--- Start ---

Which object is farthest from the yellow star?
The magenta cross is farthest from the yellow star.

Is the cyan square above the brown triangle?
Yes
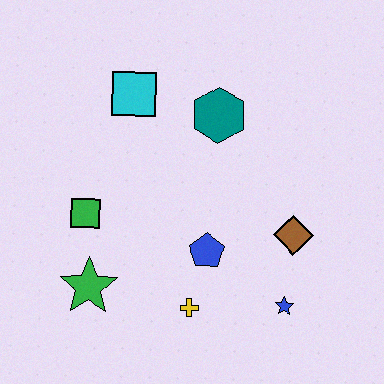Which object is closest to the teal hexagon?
The cyan square is closest to the teal hexagon.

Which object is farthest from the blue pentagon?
The cyan square is farthest from the blue pentagon.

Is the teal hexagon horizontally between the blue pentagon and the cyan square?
No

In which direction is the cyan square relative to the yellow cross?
The cyan square is above the yellow cross.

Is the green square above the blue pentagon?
Yes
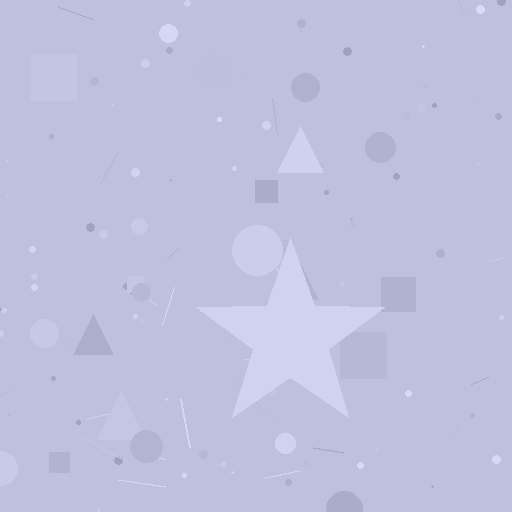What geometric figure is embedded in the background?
A star is embedded in the background.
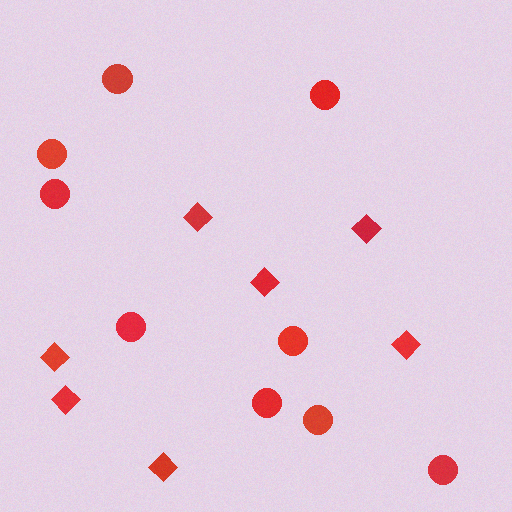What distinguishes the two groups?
There are 2 groups: one group of diamonds (7) and one group of circles (9).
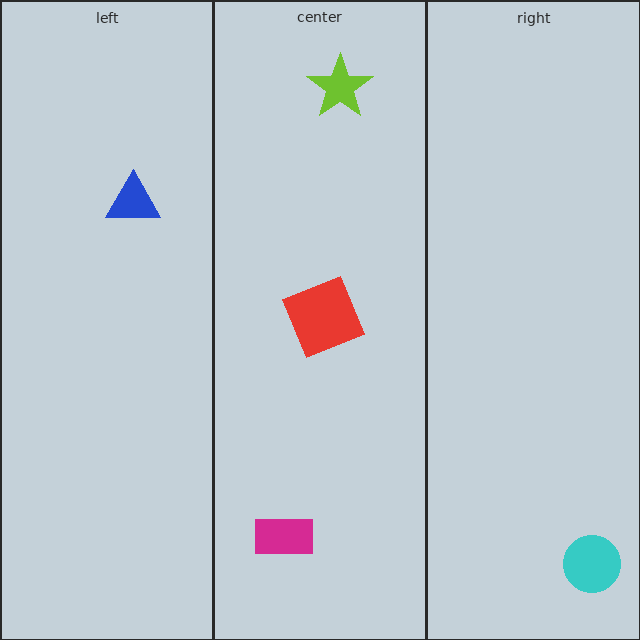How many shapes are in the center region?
3.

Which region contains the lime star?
The center region.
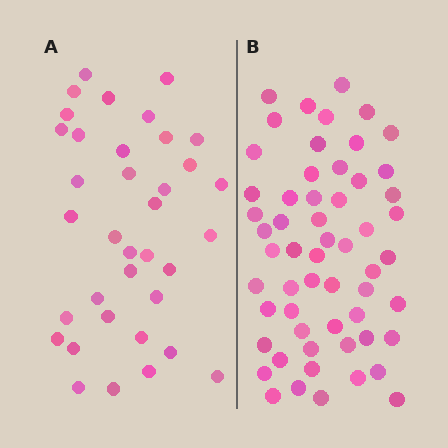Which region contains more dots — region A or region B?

--- End ---

### Stated exercise:
Output the entries above exactly. Drop the pictures.

### Solution for this task:
Which object is farthest from the yellow star?
The magenta cross is farthest from the yellow star.

Is the cyan square above the brown triangle?
Yes
Which object is closest to the teal hexagon?
The cyan square is closest to the teal hexagon.

Which object is farthest from the blue pentagon?
The cyan square is farthest from the blue pentagon.

Is the teal hexagon horizontally between the blue pentagon and the cyan square?
No

In which direction is the cyan square relative to the yellow cross?
The cyan square is above the yellow cross.

Is the green square above the blue pentagon?
Yes
What geometric figure is embedded in the background?
A star is embedded in the background.
What distinguishes the two groups?
There are 2 groups: one group of diamonds (7) and one group of circles (9).
How many shapes are in the center region?
3.

Which region contains the lime star?
The center region.
Which region contains more dots — region A or region B?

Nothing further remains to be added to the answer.